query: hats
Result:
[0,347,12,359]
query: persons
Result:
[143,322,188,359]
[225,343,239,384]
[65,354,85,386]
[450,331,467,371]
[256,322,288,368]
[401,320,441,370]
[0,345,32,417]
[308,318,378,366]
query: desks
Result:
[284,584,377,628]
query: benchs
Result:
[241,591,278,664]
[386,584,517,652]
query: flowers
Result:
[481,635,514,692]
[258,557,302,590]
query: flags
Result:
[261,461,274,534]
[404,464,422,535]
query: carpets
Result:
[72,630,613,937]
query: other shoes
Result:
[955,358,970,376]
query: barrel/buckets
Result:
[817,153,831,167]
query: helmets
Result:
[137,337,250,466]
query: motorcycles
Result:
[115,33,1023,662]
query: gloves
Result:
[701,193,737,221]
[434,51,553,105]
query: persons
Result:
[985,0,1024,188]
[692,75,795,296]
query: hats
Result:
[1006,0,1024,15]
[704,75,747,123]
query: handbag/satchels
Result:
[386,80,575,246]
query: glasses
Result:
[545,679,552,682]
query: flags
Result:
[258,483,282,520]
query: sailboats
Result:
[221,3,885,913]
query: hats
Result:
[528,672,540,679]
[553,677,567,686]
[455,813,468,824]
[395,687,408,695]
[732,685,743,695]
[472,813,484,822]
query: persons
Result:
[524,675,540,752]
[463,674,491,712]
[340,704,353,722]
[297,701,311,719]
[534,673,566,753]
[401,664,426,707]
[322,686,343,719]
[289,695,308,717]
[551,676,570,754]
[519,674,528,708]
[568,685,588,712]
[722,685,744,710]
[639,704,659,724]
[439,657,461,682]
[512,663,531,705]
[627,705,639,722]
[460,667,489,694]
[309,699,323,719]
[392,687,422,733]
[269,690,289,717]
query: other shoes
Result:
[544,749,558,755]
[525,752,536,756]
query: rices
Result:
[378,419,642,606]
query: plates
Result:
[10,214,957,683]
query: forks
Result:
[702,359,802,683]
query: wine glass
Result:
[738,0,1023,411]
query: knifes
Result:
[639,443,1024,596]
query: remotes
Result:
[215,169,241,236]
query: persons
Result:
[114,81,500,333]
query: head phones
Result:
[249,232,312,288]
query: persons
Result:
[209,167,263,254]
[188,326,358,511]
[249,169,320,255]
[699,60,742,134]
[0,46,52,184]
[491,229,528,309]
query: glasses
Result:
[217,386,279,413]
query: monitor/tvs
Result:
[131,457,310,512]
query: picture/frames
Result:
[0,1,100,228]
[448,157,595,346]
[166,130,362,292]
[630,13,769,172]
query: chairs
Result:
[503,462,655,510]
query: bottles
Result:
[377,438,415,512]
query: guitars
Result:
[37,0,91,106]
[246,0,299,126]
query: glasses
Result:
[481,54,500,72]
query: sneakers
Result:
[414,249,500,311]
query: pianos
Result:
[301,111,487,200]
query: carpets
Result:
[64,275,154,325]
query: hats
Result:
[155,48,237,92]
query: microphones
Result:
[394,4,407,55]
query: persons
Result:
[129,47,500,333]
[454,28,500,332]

• **Gegebene Aufgabe**:
Forme das gesamte Material oben in eine nummerierte Liste um und lass dabei Leerzeilen weg.

• **Richtige Antwort**:
1. query: hats
2. Result:
3. [0,347,12,359]
4. query: persons
5. Result:
6. [143,322,188,359]
7. [225,343,239,384]
8. [65,354,85,386]
9. [450,331,467,371]
10. [256,322,288,368]
11. [401,320,441,370]
12. [0,345,32,417]
13. [308,318,378,366]
14. query: desks
15. Result:
16. [284,584,377,628]
17. query: benchs
18. Result:
19. [241,591,278,664]
20. [386,584,517,652]
21. query: flowers
22. Result:
23. [481,635,514,692]
24. [258,557,302,590]
25. query: flags
26. Result:
27. [261,461,274,534]
28. [404,464,422,535]
29. query: carpets
30. Result:
31. [72,630,613,937]
32. query: other shoes
33. Result:
34. [955,358,970,376]
35. query: barrel/buckets
36. Result:
37. [817,153,831,167]
38. query: helmets
39. Result:
40. [137,337,250,466]
41. query: motorcycles
42. Result:
43. [115,33,1023,662]
44. query: gloves
45. Result:
46. [701,193,737,221]
47. [434,51,553,105]
48. query: persons
49. Result:
50. [985,0,1024,188]
51. [692,75,795,296]
52. query: hats
53. Result:
54. [1006,0,1024,15]
55. [704,75,747,123]
56. query: handbag/satchels
57. Result:
58. [386,80,575,246]
59. query: glasses
60. Result:
61. [545,679,552,682]
62. query: flags
63. Result:
64. [258,483,282,520]
65. query: sailboats
66. Result:
67. [221,3,885,913]
68. query: hats
69. Result:
70. [528,672,540,679]
71. [553,677,567,686]
72. [455,813,468,824]
73. [395,687,408,695]
74. [732,685,743,695]
75. [472,813,484,822]
76. query: persons
77. Result:
78. [524,675,540,752]
79. [463,674,491,712]
80. [340,704,353,722]
81. [297,701,311,719]
82. [534,673,566,753]
83. [401,664,426,707]
84. [322,686,343,719]
85. [289,695,308,717]
86. [551,676,570,754]
87. [519,674,528,708]
88. [568,685,588,712]
89. [722,685,744,710]
90. [639,704,659,724]
91. [439,657,461,682]
92. [512,663,531,705]
93. [627,705,639,722]
94. [460,667,489,694]
95. [309,699,323,719]
96. [392,687,422,733]
97. [269,690,289,717]
98. query: other shoes
99. Result:
100. [544,749,558,755]
101. [525,752,536,756]
102. query: rices
103. Result:
104. [378,419,642,606]
105. query: plates
106. Result:
107. [10,214,957,683]
108. query: forks
109. Result:
110. [702,359,802,683]
111. query: wine glass
112. Result:
113. [738,0,1023,411]
114. query: knifes
115. Result:
116. [639,443,1024,596]
117. query: remotes
118. Result:
119. [215,169,241,236]
120. query: persons
121. Result:
122. [114,81,500,333]
123. query: head phones
124. Result:
125. [249,232,312,288]
126. query: persons
127. Result:
128. [209,167,263,254]
129. [188,326,358,511]
130. [249,169,320,255]
131. [699,60,742,134]
132. [0,46,52,184]
133. [491,229,528,309]
134. query: glasses
135. Result:
136. [217,386,279,413]
137. query: monitor/tvs
138. Result:
139. [131,457,310,512]
140. query: picture/frames
141. Result:
142. [0,1,100,228]
143. [448,157,595,346]
144. [166,130,362,292]
145. [630,13,769,172]
146. query: chairs
147. Result:
148. [503,462,655,510]
149. query: bottles
150. Result:
151. [377,438,415,512]
152. query: guitars
153. Result:
154. [37,0,91,106]
155. [246,0,299,126]
156. query: glasses
157. Result:
158. [481,54,500,72]
159. query: sneakers
160. Result:
161. [414,249,500,311]
162. query: pianos
163. Result:
164. [301,111,487,200]
165. query: carpets
166. Result:
167. [64,275,154,325]
168. query: hats
169. Result:
170. [155,48,237,92]
171. query: microphones
172. Result:
173. [394,4,407,55]
174. query: persons
175. Result:
176. [129,47,500,333]
177. [454,28,500,332]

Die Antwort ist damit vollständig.